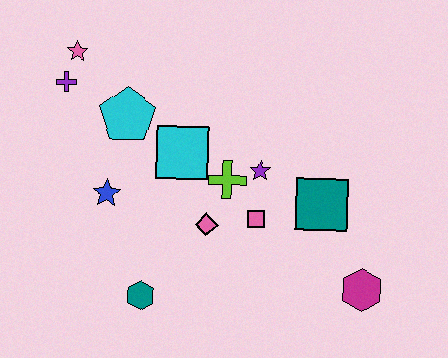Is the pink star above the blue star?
Yes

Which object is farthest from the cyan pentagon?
The magenta hexagon is farthest from the cyan pentagon.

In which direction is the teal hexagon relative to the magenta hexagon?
The teal hexagon is to the left of the magenta hexagon.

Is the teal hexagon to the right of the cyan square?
No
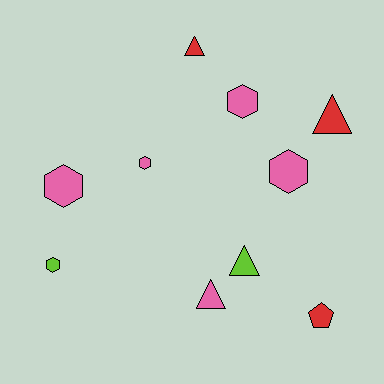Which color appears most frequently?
Pink, with 5 objects.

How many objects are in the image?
There are 10 objects.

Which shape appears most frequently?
Hexagon, with 5 objects.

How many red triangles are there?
There are 2 red triangles.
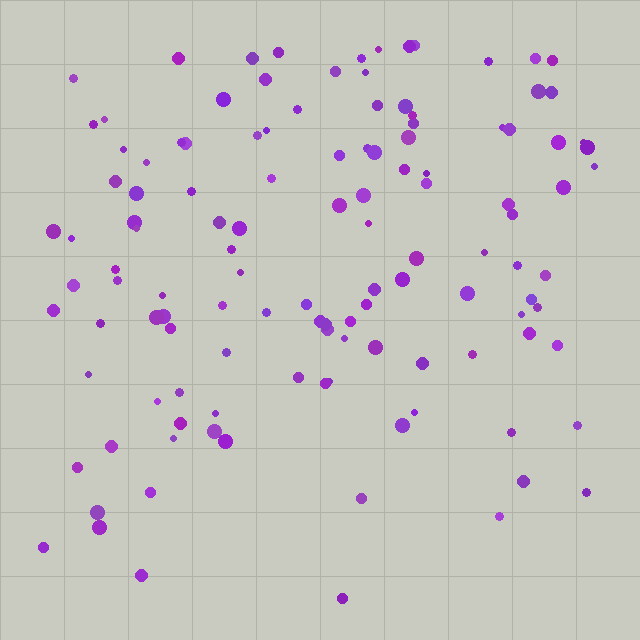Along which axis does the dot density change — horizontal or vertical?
Vertical.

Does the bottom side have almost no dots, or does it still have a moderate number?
Still a moderate number, just noticeably fewer than the top.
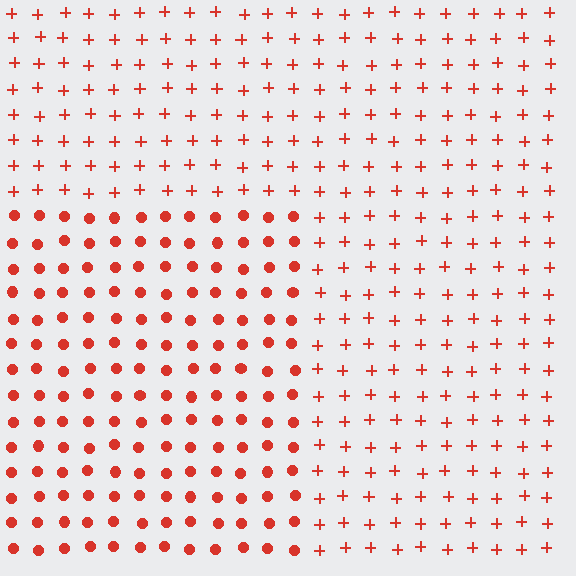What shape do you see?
I see a rectangle.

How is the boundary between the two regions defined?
The boundary is defined by a change in element shape: circles inside vs. plus signs outside. All elements share the same color and spacing.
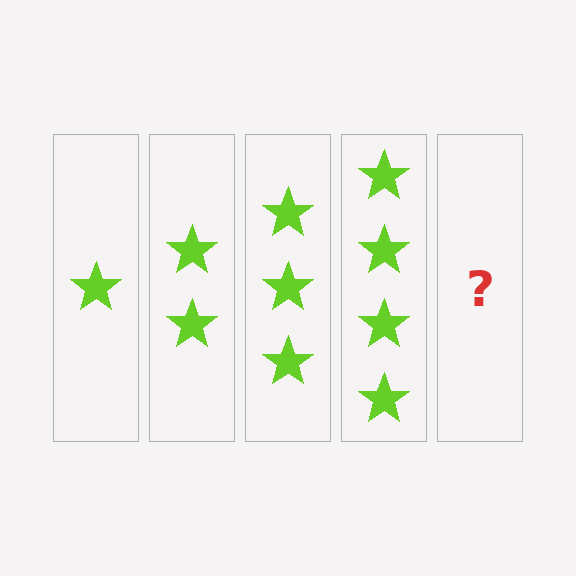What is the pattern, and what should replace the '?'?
The pattern is that each step adds one more star. The '?' should be 5 stars.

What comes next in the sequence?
The next element should be 5 stars.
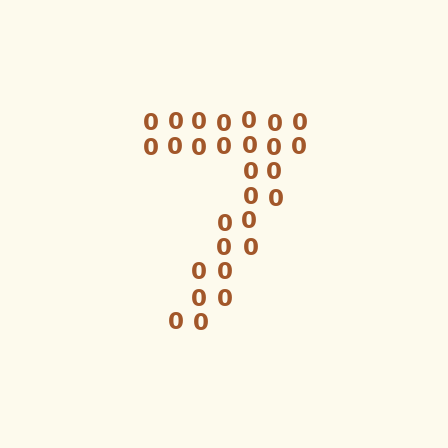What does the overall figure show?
The overall figure shows the digit 7.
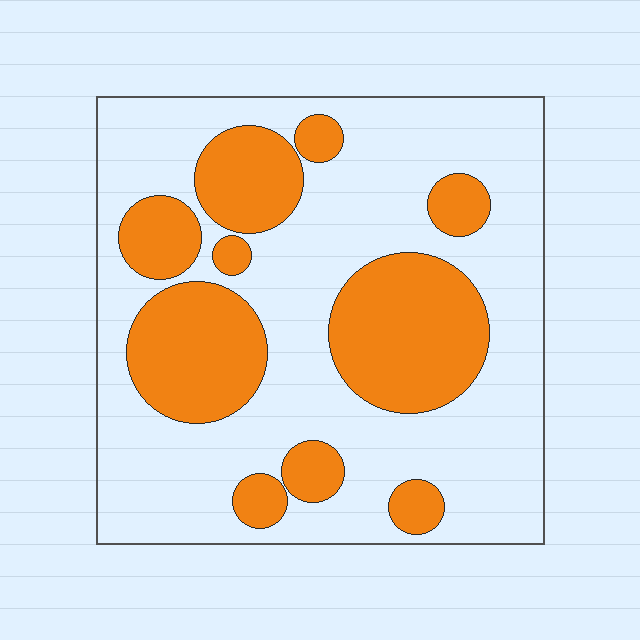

┄┄┄┄┄┄┄┄┄┄

> **REQUIRED TASK**: Reproduce the listing exactly. Leave its pictures out.

> **RESULT FOR THIS EXERCISE**:
Is the pink star above the blue star?
Yes

Which object is farthest from the cyan pentagon?
The magenta hexagon is farthest from the cyan pentagon.

In which direction is the teal hexagon relative to the magenta hexagon?
The teal hexagon is to the left of the magenta hexagon.

Is the teal hexagon to the right of the cyan square?
No
Which color appears most frequently?
Pink, with 5 objects.

How many objects are in the image?
There are 10 objects.

Which shape appears most frequently?
Hexagon, with 5 objects.

How many red triangles are there?
There are 2 red triangles.
Along which axis does the dot density change — horizontal or vertical?
Vertical.

Does the bottom side have almost no dots, or does it still have a moderate number?
Still a moderate number, just noticeably fewer than the top.
What shape do you see?
I see a rectangle.

How is the boundary between the two regions defined?
The boundary is defined by a change in element shape: circles inside vs. plus signs outside. All elements share the same color and spacing.
What is the pattern, and what should replace the '?'?
The pattern is that each step adds one more star. The '?' should be 5 stars.

What comes next in the sequence?
The next element should be 5 stars.
What does the overall figure show?
The overall figure shows the digit 7.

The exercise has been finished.